### Exercise requirements
Retype each record below word for word. Leave the pictures out.

--- Begin Stored rows ---

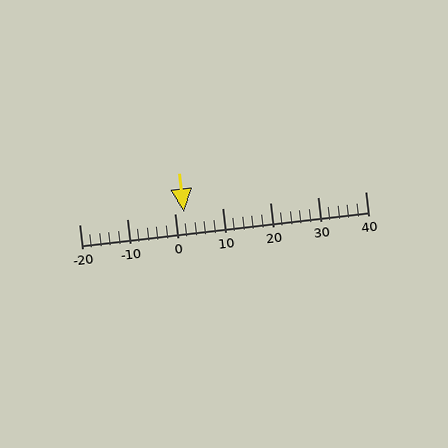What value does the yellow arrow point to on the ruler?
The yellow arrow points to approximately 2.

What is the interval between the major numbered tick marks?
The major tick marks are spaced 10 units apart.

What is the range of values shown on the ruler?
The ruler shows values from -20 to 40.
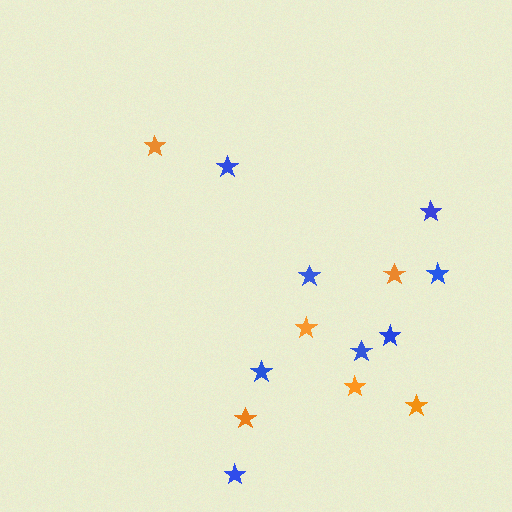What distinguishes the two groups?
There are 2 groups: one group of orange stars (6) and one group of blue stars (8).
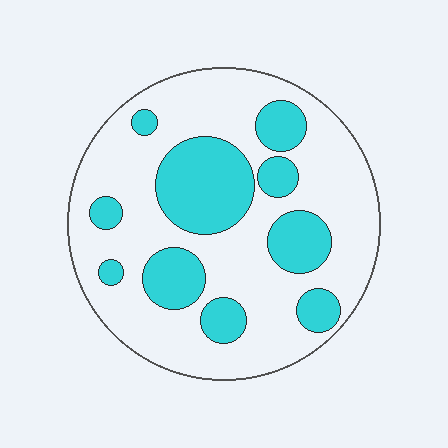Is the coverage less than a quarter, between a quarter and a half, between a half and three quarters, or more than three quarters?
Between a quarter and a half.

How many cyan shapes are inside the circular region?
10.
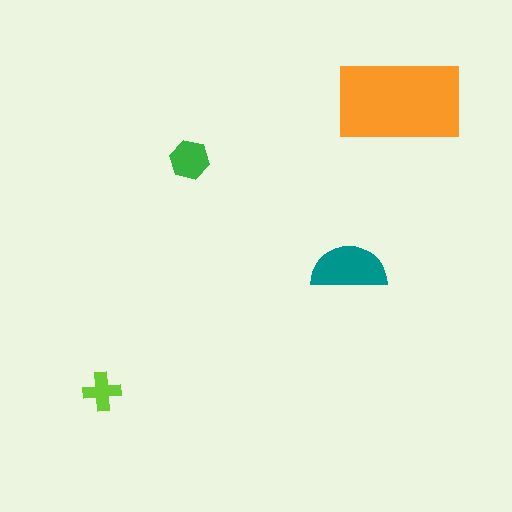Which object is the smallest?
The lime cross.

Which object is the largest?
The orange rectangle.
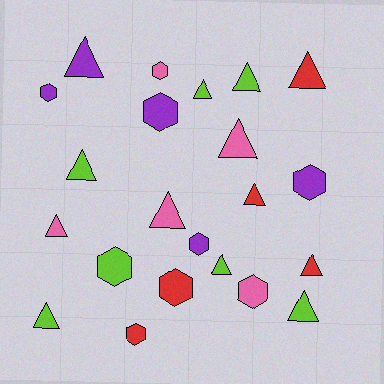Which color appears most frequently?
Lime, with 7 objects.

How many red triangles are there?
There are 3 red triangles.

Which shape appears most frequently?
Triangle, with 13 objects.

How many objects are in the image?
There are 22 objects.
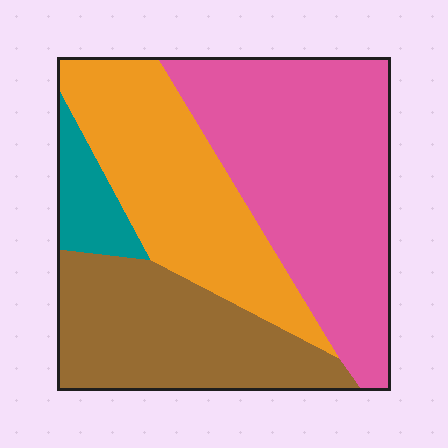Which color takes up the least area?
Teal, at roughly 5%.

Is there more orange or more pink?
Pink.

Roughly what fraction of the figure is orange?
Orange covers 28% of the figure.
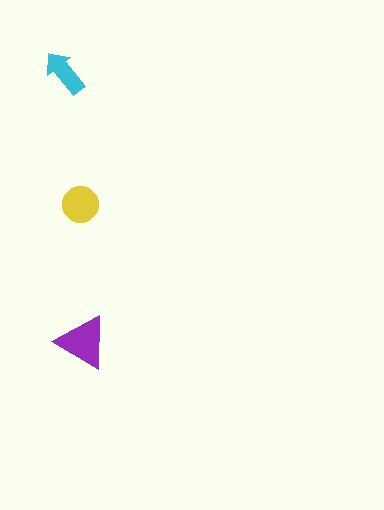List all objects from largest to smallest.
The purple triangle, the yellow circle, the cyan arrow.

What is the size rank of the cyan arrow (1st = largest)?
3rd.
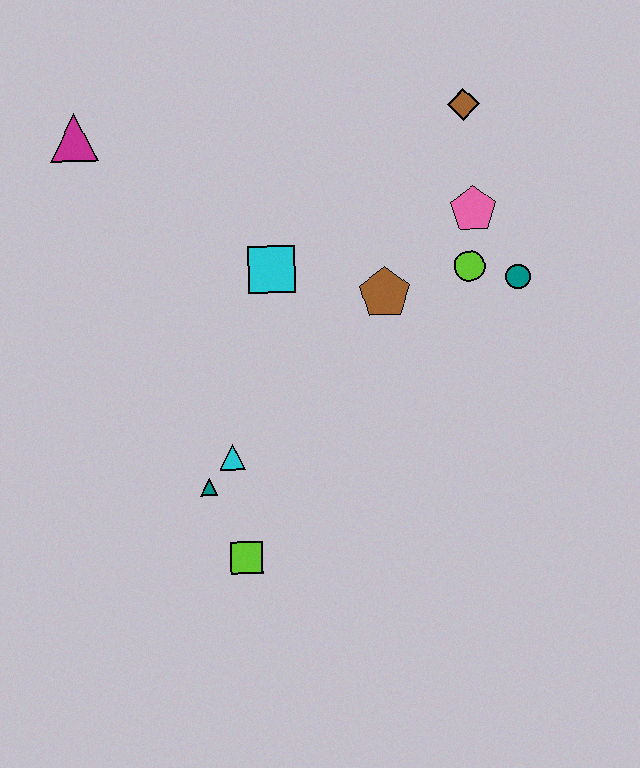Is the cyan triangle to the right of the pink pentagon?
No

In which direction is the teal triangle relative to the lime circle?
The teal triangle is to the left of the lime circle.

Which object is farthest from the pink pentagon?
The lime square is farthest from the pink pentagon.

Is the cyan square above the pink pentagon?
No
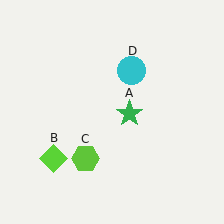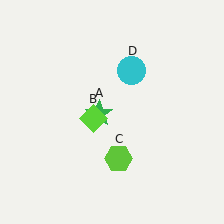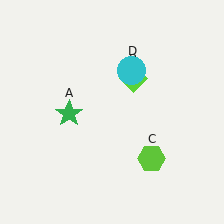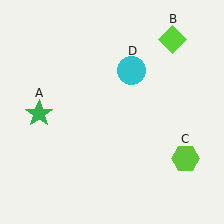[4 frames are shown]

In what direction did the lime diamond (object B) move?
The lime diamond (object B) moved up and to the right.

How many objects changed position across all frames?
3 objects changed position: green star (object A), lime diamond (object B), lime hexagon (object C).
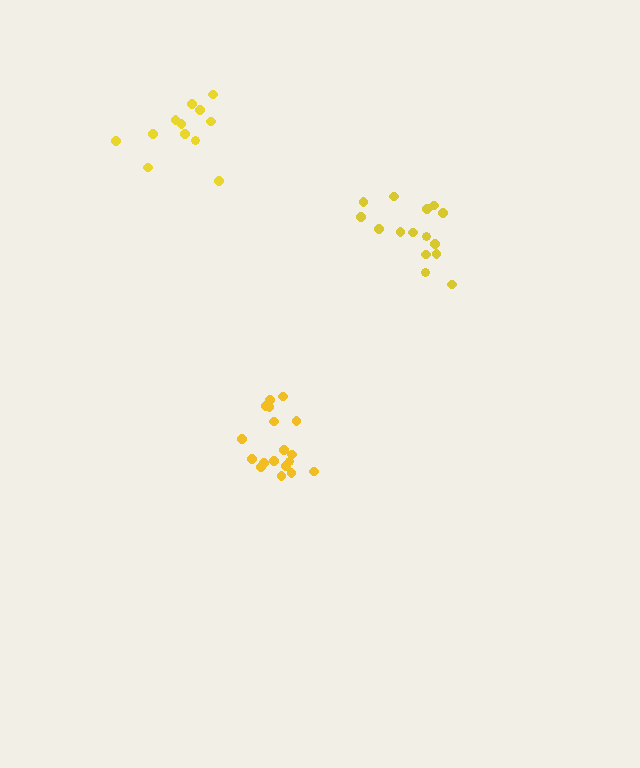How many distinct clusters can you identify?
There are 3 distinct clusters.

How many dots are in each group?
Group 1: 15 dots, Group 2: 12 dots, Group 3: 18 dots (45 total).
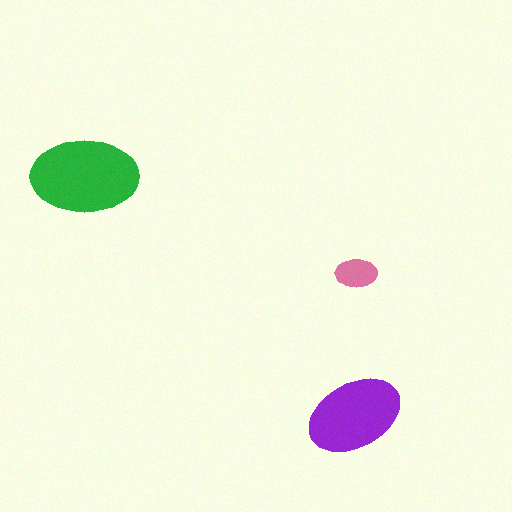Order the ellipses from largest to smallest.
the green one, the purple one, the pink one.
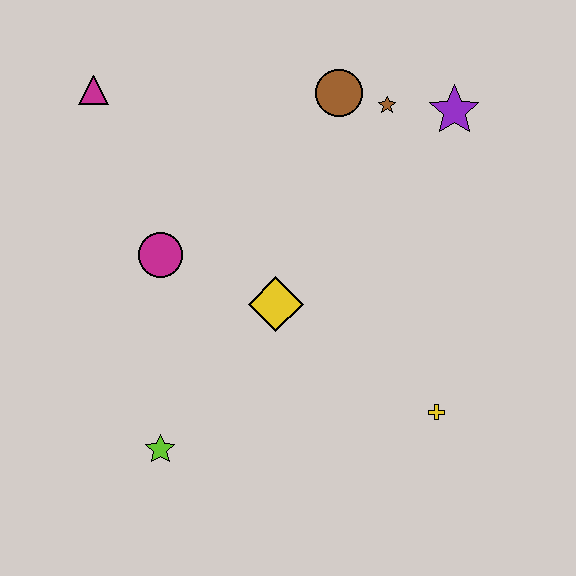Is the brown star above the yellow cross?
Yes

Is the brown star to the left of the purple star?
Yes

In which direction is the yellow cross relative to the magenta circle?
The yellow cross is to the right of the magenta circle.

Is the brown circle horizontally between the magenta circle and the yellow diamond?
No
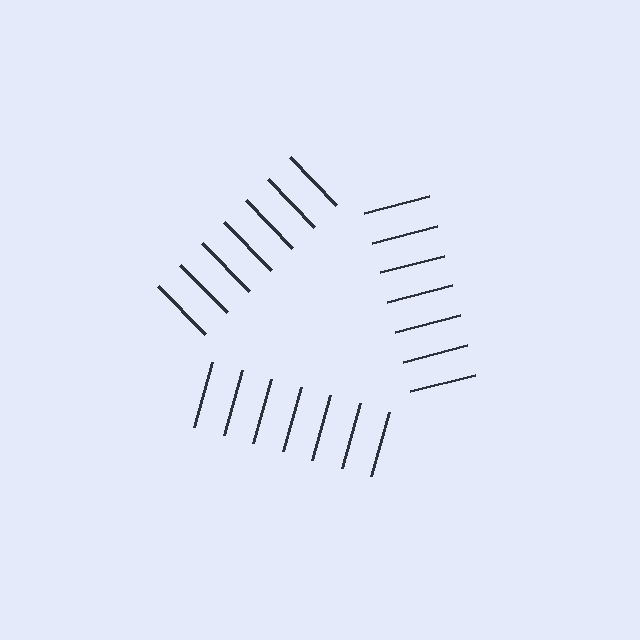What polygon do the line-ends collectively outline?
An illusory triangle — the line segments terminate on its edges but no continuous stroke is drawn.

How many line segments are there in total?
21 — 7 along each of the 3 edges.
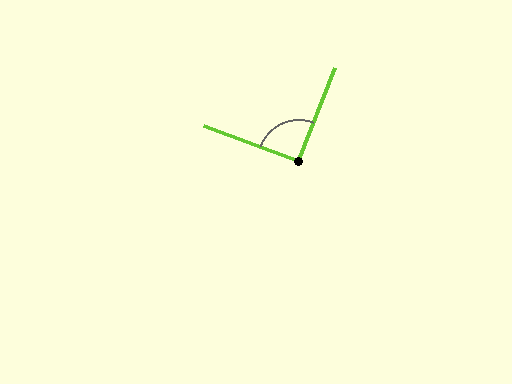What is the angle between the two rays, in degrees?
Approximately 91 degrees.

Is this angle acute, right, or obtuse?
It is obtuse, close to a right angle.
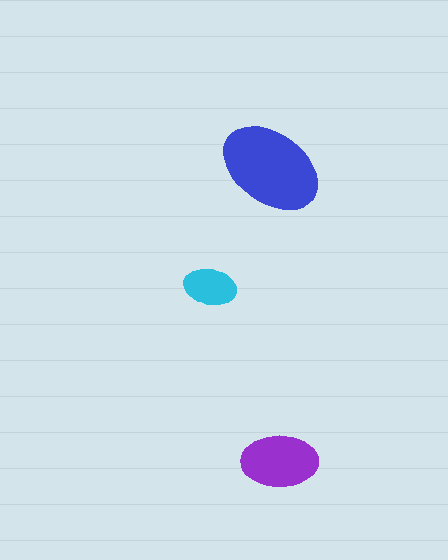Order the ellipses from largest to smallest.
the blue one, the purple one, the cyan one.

--- End Stored rows ---

### Result below
What value does the yellow arrow point to on the ruler?
The yellow arrow points to approximately 2.

What is the interval between the major numbered tick marks?
The major tick marks are spaced 10 units apart.

What is the range of values shown on the ruler?
The ruler shows values from -20 to 40.
What distinguishes the two groups?
There are 2 groups: one group of orange stars (6) and one group of blue stars (8).
Is the coverage less than a quarter, between a quarter and a half, between a half and three quarters, or more than three quarters?
Between a quarter and a half.

How many cyan shapes are inside the circular region?
10.
Which object is the smallest?
The lime cross.

Which object is the largest?
The orange rectangle.
Which color appears most frequently?
Lime, with 7 objects.

How many red triangles are there?
There are 3 red triangles.

Which shape appears most frequently?
Triangle, with 13 objects.

How many objects are in the image?
There are 22 objects.
Which color takes up the least area?
Teal, at roughly 5%.

Is there more orange or more pink?
Pink.

Roughly what fraction of the figure is orange?
Orange covers 28% of the figure.
List all objects from largest to smallest.
The purple triangle, the yellow circle, the cyan arrow.

What is the size rank of the cyan arrow (1st = largest)?
3rd.
Is the cyan triangle to the right of the pink pentagon?
No

In which direction is the teal triangle relative to the lime circle?
The teal triangle is to the left of the lime circle.

Which object is farthest from the pink pentagon?
The lime square is farthest from the pink pentagon.

Is the cyan square above the pink pentagon?
No
[4 frames are shown]

In what direction did the lime diamond (object B) move?
The lime diamond (object B) moved up and to the right.

How many objects changed position across all frames?
3 objects changed position: green star (object A), lime diamond (object B), lime hexagon (object C).
How many distinct clusters can you identify?
There are 3 distinct clusters.

How many dots are in each group?
Group 1: 15 dots, Group 2: 12 dots, Group 3: 18 dots (45 total).
Order the ellipses from largest to smallest.
the green one, the purple one, the pink one.
Is the brown star above the yellow cross?
Yes

Is the brown star to the left of the purple star?
Yes

In which direction is the yellow cross relative to the magenta circle?
The yellow cross is to the right of the magenta circle.

Is the brown circle horizontally between the magenta circle and the yellow diamond?
No
What polygon do the line-ends collectively outline?
An illusory triangle — the line segments terminate on its edges but no continuous stroke is drawn.

How many line segments are there in total?
21 — 7 along each of the 3 edges.
What is the angle between the two rays, in degrees?
Approximately 91 degrees.

Is this angle acute, right, or obtuse?
It is obtuse, close to a right angle.
Order the ellipses from largest to smallest.
the blue one, the purple one, the cyan one.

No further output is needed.